Leave out every picture, and return exactly the lines from the line containing "Which objects stayed" through the end of the records below, both inclusive.

------------------------

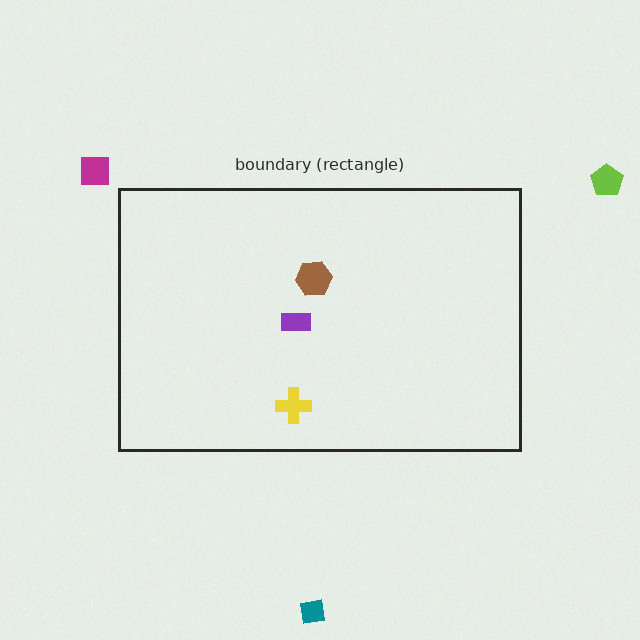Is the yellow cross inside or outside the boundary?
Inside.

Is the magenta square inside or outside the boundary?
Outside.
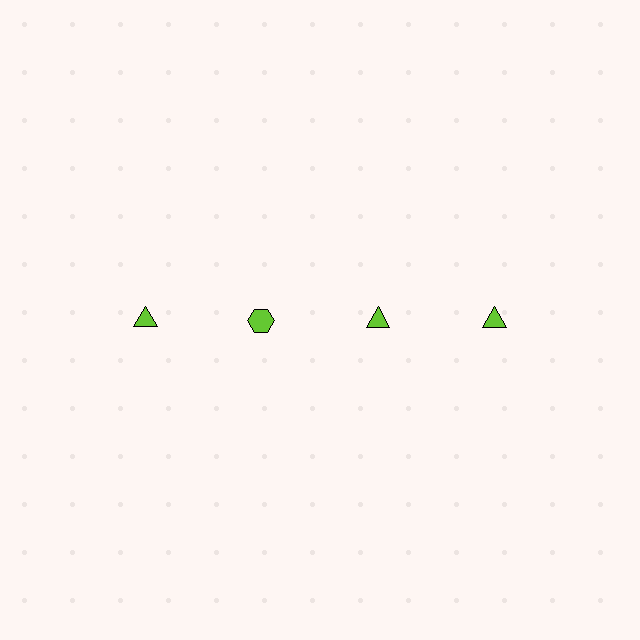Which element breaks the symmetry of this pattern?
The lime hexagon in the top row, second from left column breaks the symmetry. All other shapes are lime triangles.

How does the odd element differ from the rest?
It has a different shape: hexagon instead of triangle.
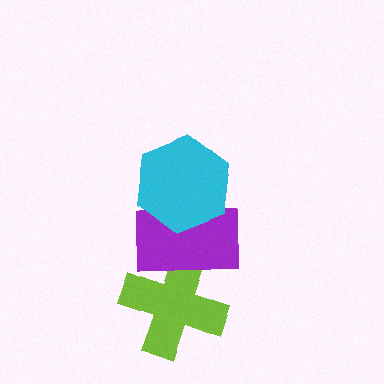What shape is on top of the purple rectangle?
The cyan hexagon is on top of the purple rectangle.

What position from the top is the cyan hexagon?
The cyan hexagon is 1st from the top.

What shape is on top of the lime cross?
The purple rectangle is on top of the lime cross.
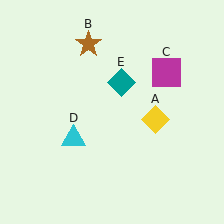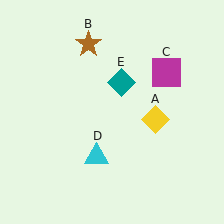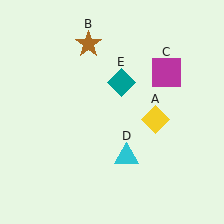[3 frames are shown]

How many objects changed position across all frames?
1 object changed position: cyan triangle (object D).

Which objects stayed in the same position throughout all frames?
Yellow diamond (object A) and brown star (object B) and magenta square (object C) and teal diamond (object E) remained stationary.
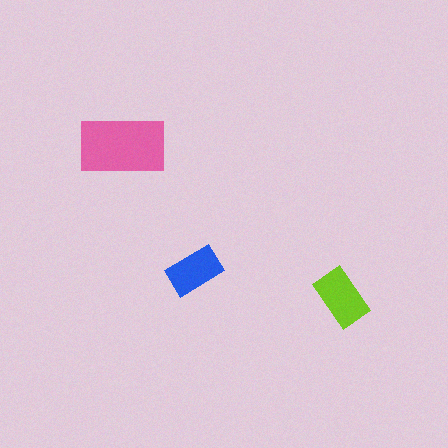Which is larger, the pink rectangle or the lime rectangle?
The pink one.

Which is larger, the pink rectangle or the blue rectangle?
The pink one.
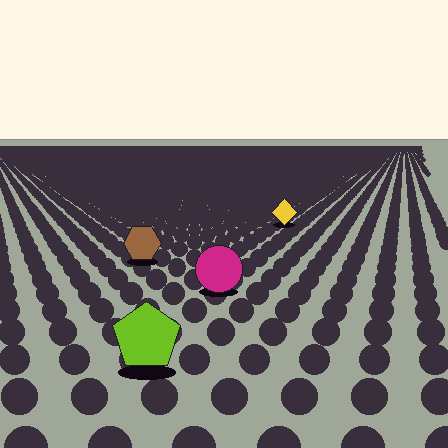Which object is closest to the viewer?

------------------------

RESULT FOR THIS TASK
Which objects stayed in the same position throughout all frames?
Yellow diamond (object A) and brown star (object B) and magenta square (object C) and teal diamond (object E) remained stationary.
Which is larger, the pink rectangle or the lime rectangle?
The pink one.

Which is larger, the pink rectangle or the blue rectangle?
The pink one.
Which object is closest to the viewer?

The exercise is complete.